* BEGIN Material supplied *

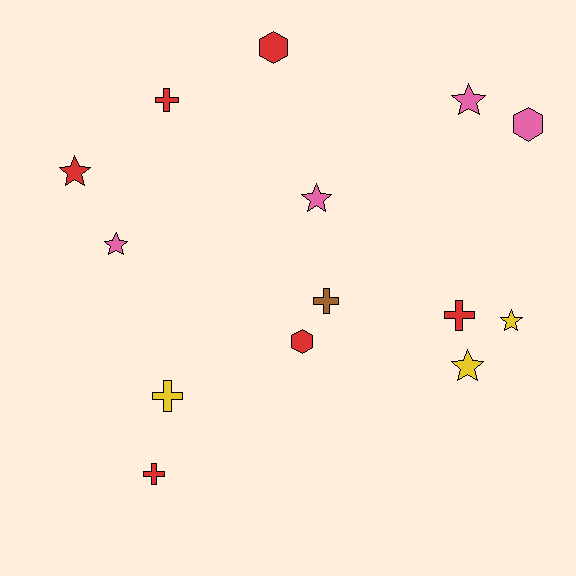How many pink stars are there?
There are 3 pink stars.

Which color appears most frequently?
Red, with 6 objects.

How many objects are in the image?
There are 14 objects.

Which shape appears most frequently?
Star, with 6 objects.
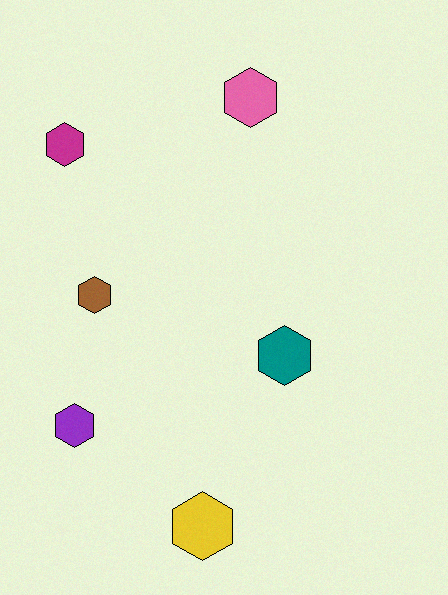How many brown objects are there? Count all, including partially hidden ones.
There is 1 brown object.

* END Material supplied *

#### Aim of the task:
Repeat the data exactly, without the pictures.

#### Result for this task:
How many pink stars are there?
There are 3 pink stars.

Which color appears most frequently?
Red, with 6 objects.

How many objects are in the image?
There are 14 objects.

Which shape appears most frequently?
Star, with 6 objects.
How many brown objects are there? Count all, including partially hidden ones.
There is 1 brown object.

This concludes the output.